** EXERCISE TASK **
The required output is the block of lines from the line with "What is the angle" to the line with "[3 frames are shown]", endpoints included and pictures omitted.

== MATERIAL FOR THIS TASK

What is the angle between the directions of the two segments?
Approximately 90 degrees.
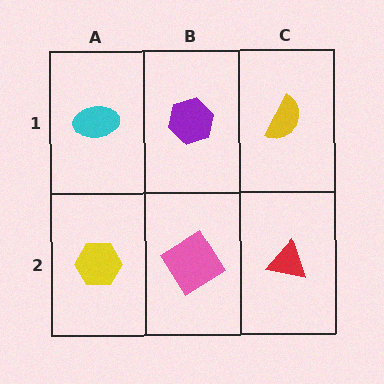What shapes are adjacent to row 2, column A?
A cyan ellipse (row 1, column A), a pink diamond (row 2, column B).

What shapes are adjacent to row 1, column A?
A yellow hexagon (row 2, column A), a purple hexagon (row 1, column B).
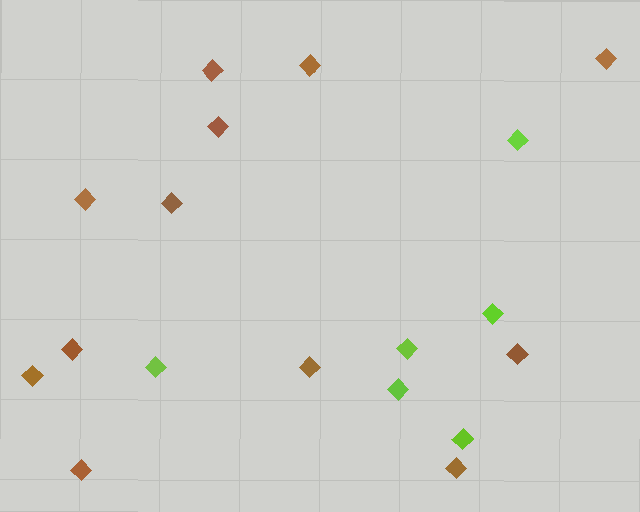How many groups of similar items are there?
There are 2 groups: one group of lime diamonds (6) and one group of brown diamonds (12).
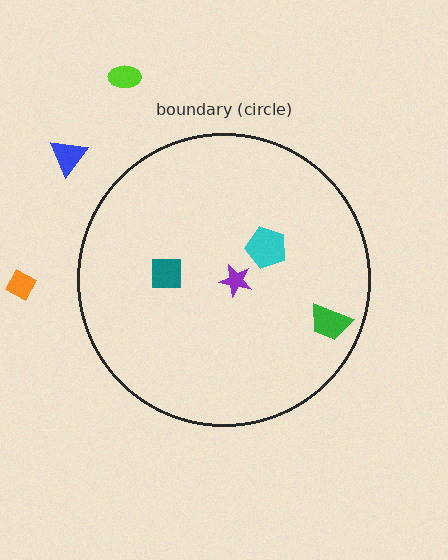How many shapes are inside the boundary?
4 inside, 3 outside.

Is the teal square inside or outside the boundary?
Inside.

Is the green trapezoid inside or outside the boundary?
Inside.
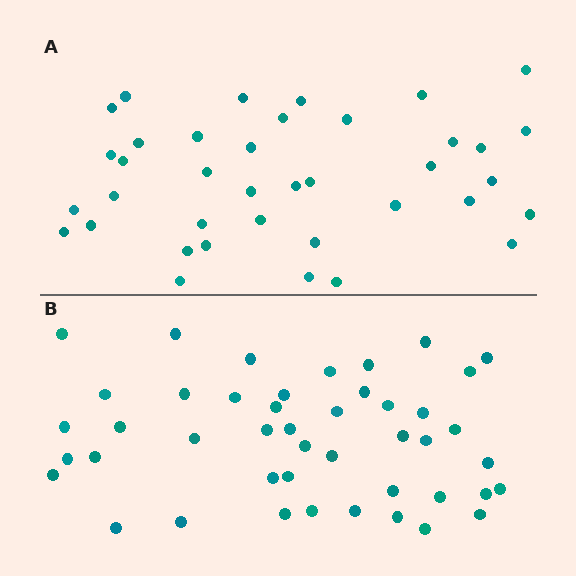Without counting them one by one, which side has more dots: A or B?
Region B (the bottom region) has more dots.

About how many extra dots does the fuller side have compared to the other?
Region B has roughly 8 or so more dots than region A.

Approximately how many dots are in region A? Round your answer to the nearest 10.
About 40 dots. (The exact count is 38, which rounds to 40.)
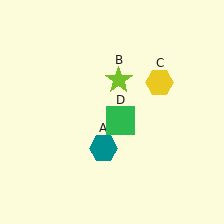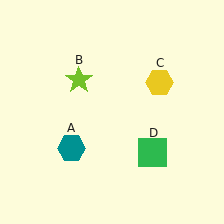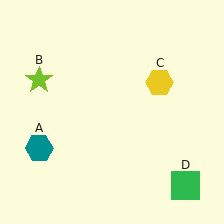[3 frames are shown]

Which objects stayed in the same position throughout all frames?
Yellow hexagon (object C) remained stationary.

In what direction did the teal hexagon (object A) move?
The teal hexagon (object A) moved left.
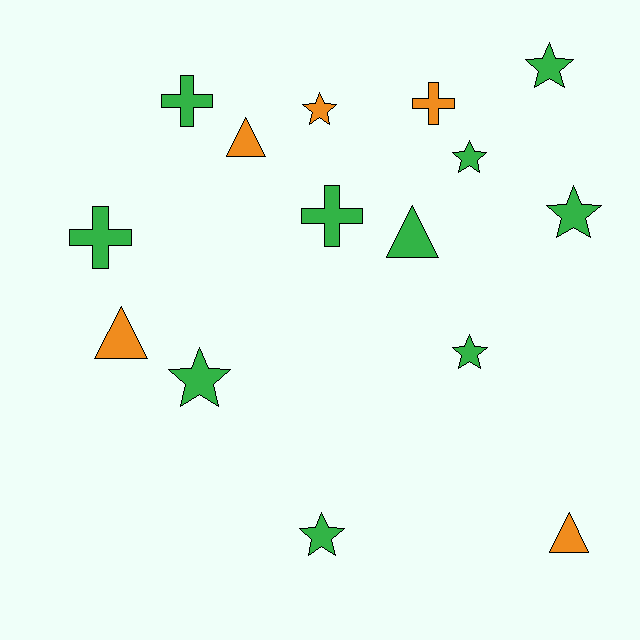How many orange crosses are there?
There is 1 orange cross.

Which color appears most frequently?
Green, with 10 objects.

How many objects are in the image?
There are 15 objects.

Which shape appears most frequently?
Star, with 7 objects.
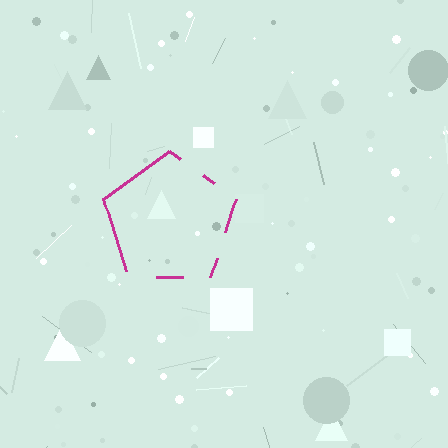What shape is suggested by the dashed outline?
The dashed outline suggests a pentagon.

====
== MATERIAL FOR THIS TASK

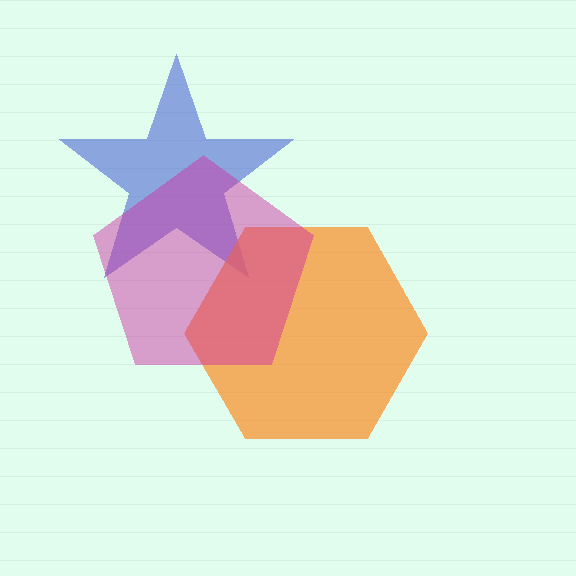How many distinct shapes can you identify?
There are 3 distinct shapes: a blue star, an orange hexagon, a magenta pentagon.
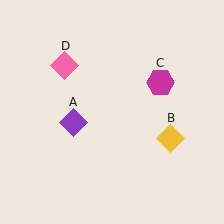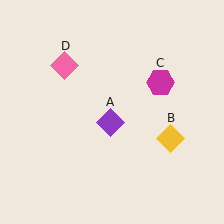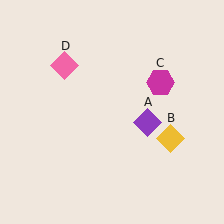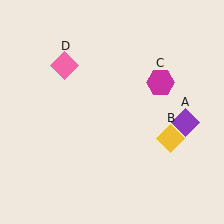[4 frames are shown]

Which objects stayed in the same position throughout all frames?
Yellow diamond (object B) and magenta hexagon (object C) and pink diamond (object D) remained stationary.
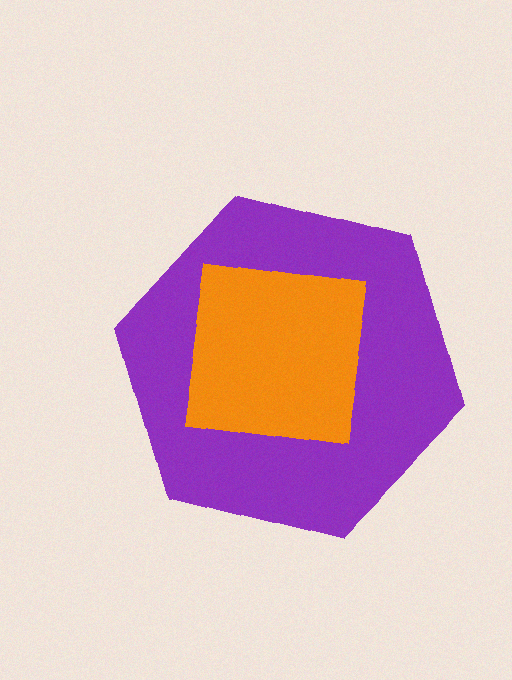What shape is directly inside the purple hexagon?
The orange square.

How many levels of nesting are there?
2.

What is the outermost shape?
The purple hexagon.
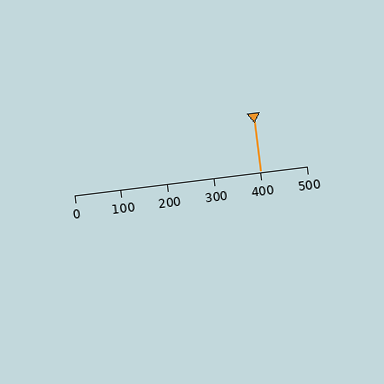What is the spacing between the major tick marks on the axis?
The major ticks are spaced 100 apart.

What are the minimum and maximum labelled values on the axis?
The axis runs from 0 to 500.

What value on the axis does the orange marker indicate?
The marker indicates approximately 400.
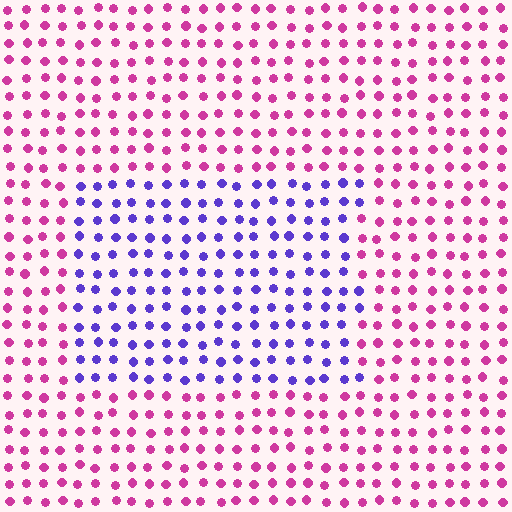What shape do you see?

====

** WRITTEN RESPONSE **
What is the angle between the directions of the two segments?
Approximately 90 degrees.
What shapes are adjacent to row 2, column A?
A cyan ellipse (row 1, column A), a pink diamond (row 2, column B).

What shapes are adjacent to row 1, column A?
A yellow hexagon (row 2, column A), a purple hexagon (row 1, column B).
How many groups of similar items are there?
There are 2 groups: one group of lime diamonds (6) and one group of brown diamonds (12).
How many shapes are inside the boundary?
4 inside, 3 outside.

Is the teal square inside or outside the boundary?
Inside.

Is the green trapezoid inside or outside the boundary?
Inside.
Without counting them one by one, which side has more dots: A or B?
Region B (the bottom region) has more dots.

About how many extra dots does the fuller side have compared to the other?
Region B has roughly 8 or so more dots than region A.

Approximately how many dots are in region A? Round your answer to the nearest 10.
About 40 dots. (The exact count is 38, which rounds to 40.)
[3 frames are shown]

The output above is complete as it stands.